■ **What the exercise asks**
Below is a block of records; return all of them exactly, but without the images.

■ **The data**
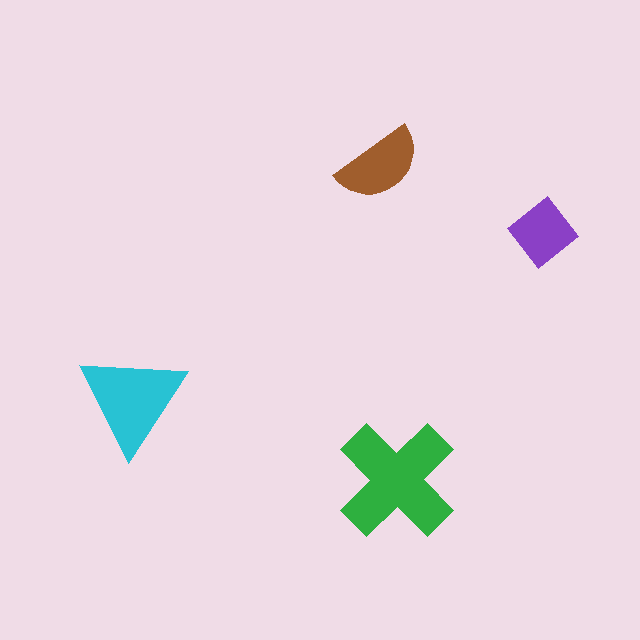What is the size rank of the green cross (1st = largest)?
1st.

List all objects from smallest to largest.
The purple diamond, the brown semicircle, the cyan triangle, the green cross.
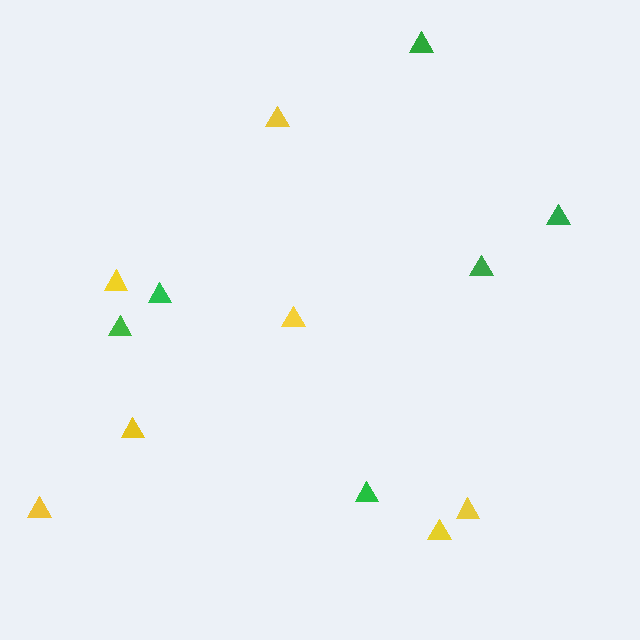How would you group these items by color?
There are 2 groups: one group of yellow triangles (7) and one group of green triangles (6).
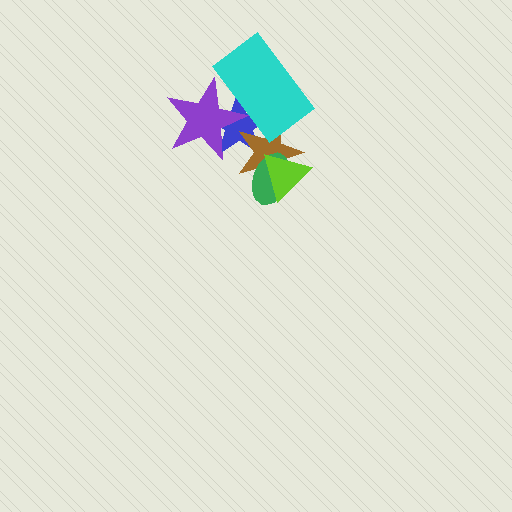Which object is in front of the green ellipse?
The lime triangle is in front of the green ellipse.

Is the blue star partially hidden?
Yes, it is partially covered by another shape.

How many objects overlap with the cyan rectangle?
2 objects overlap with the cyan rectangle.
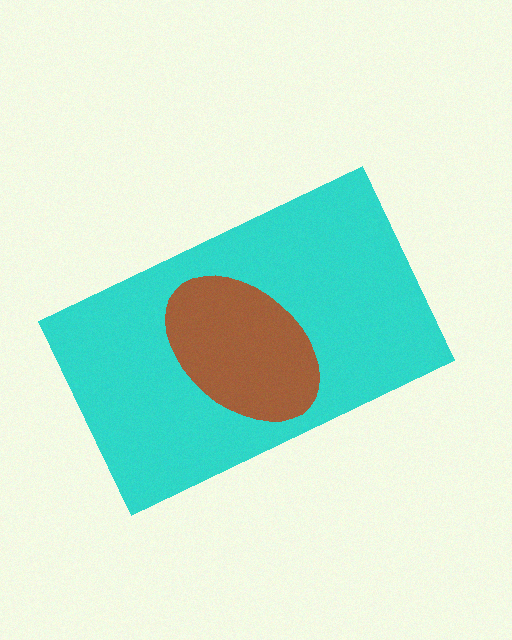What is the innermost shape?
The brown ellipse.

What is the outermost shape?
The cyan rectangle.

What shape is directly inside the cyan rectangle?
The brown ellipse.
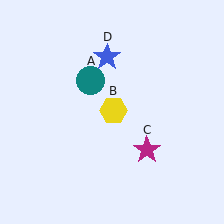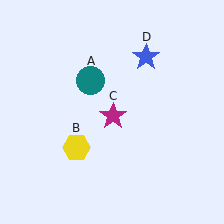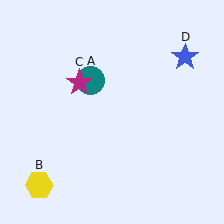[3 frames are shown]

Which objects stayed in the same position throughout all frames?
Teal circle (object A) remained stationary.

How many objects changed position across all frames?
3 objects changed position: yellow hexagon (object B), magenta star (object C), blue star (object D).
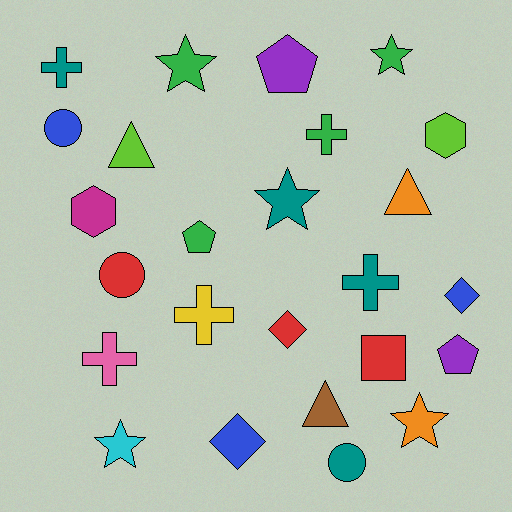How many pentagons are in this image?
There are 3 pentagons.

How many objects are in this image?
There are 25 objects.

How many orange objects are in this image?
There are 2 orange objects.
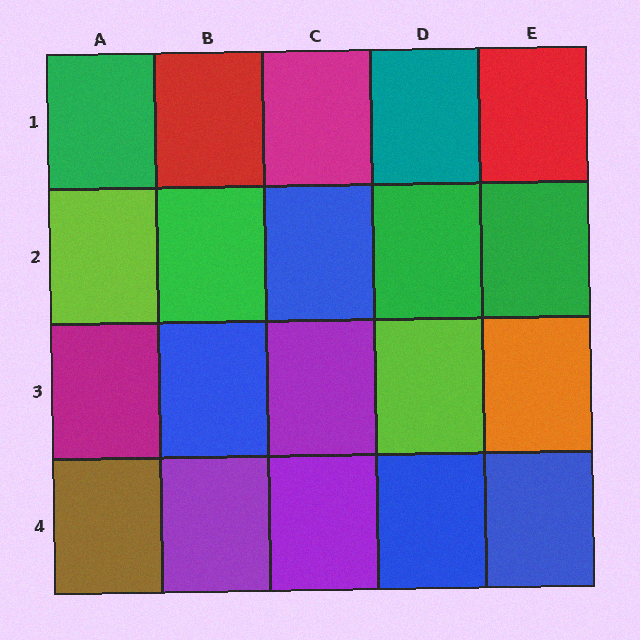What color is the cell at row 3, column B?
Blue.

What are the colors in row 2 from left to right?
Lime, green, blue, green, green.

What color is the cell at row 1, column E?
Red.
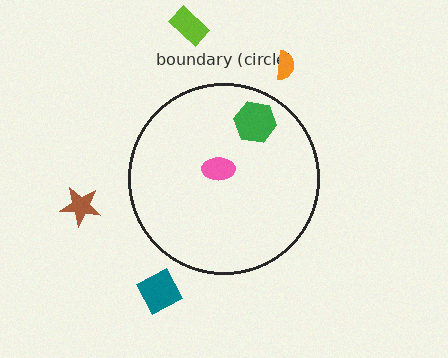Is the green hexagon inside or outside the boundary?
Inside.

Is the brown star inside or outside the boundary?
Outside.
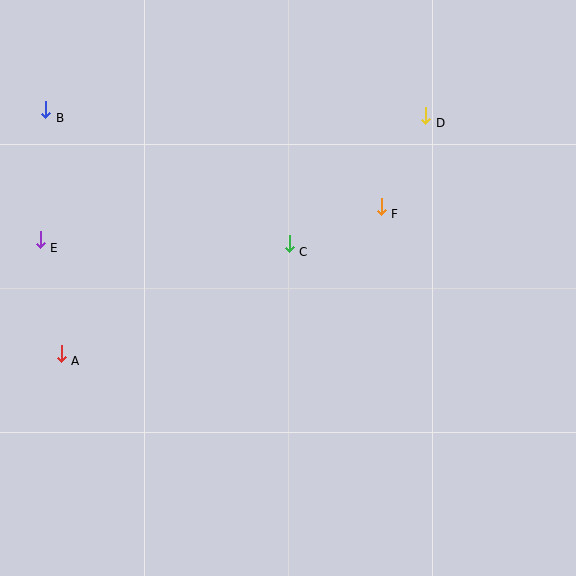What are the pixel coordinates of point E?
Point E is at (40, 248).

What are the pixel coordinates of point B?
Point B is at (46, 118).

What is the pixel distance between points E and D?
The distance between E and D is 405 pixels.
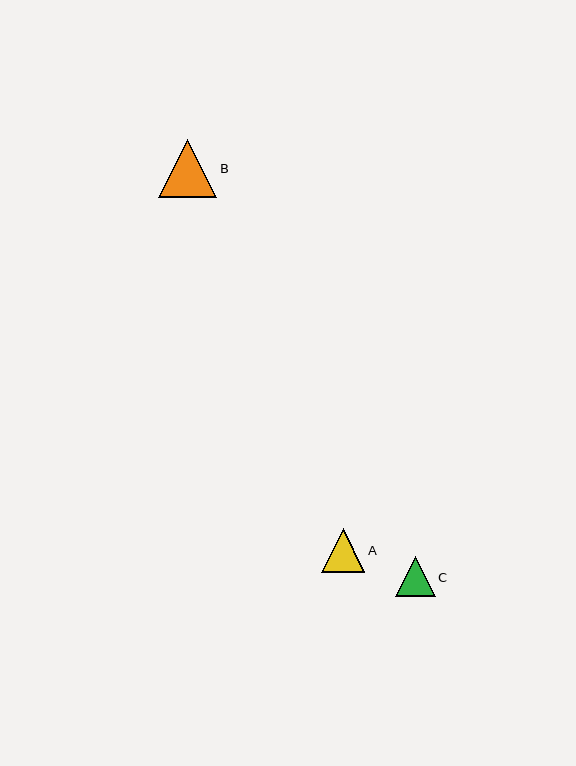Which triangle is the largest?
Triangle B is the largest with a size of approximately 58 pixels.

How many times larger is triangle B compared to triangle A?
Triangle B is approximately 1.3 times the size of triangle A.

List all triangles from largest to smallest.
From largest to smallest: B, A, C.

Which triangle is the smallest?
Triangle C is the smallest with a size of approximately 40 pixels.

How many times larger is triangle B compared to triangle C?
Triangle B is approximately 1.5 times the size of triangle C.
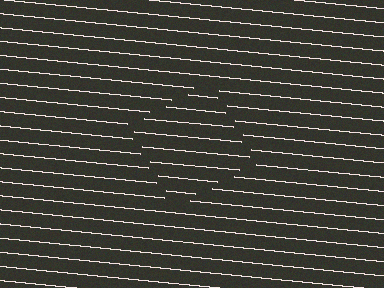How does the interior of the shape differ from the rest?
The interior of the shape contains the same grating, shifted by half a period — the contour is defined by the phase discontinuity where line-ends from the inner and outer gratings abut.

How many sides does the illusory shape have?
4 sides — the line-ends trace a square.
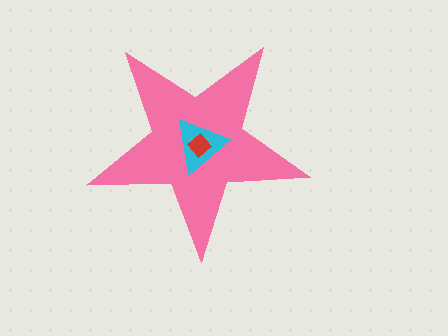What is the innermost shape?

■ **Exercise result**
What is the size rank of the green cross (1st = largest)?
1st.

List all objects from smallest to largest.
The purple diamond, the brown semicircle, the cyan triangle, the green cross.
How would you group these items by color?
There are 2 groups: one group of yellow triangles (7) and one group of green triangles (6).
Which object is in front of the green ellipse?
The lime triangle is in front of the green ellipse.

Is the blue star partially hidden?
Yes, it is partially covered by another shape.

How many objects overlap with the cyan rectangle?
2 objects overlap with the cyan rectangle.
What is the innermost shape?
The brown ellipse.

What is the outermost shape?
The cyan rectangle.

What shape is directly inside the cyan rectangle?
The brown ellipse.
[3 frames are shown]

Which objects stayed in the same position throughout all frames?
Teal circle (object A) remained stationary.

How many objects changed position across all frames?
3 objects changed position: yellow hexagon (object B), magenta star (object C), blue star (object D).
How many pentagons are in this image?
There are 3 pentagons.

How many objects are in this image?
There are 25 objects.

How many orange objects are in this image?
There are 2 orange objects.
What color is the cell at row 3, column B?
Blue.

What are the colors in row 2 from left to right?
Lime, green, blue, green, green.

What color is the cell at row 1, column E?
Red.
Is the green hexagon inside or outside the boundary?
Inside.

Is the brown star inside or outside the boundary?
Outside.
What are the pixel coordinates of point E?
Point E is at (40, 248).

What are the pixel coordinates of point B?
Point B is at (46, 118).

What is the pixel distance between points E and D?
The distance between E and D is 405 pixels.
Which triangle is the largest?
Triangle B is the largest with a size of approximately 58 pixels.

How many times larger is triangle B compared to triangle A?
Triangle B is approximately 1.3 times the size of triangle A.

List all triangles from largest to smallest.
From largest to smallest: B, A, C.

Which triangle is the smallest?
Triangle C is the smallest with a size of approximately 40 pixels.

How many times larger is triangle B compared to triangle C?
Triangle B is approximately 1.5 times the size of triangle C.
How does the interior of the shape differ from the rest?
The interior of the shape contains the same grating, shifted by half a period — the contour is defined by the phase discontinuity where line-ends from the inner and outer gratings abut.

How many sides does the illusory shape have?
4 sides — the line-ends trace a square.
What is the innermost shape?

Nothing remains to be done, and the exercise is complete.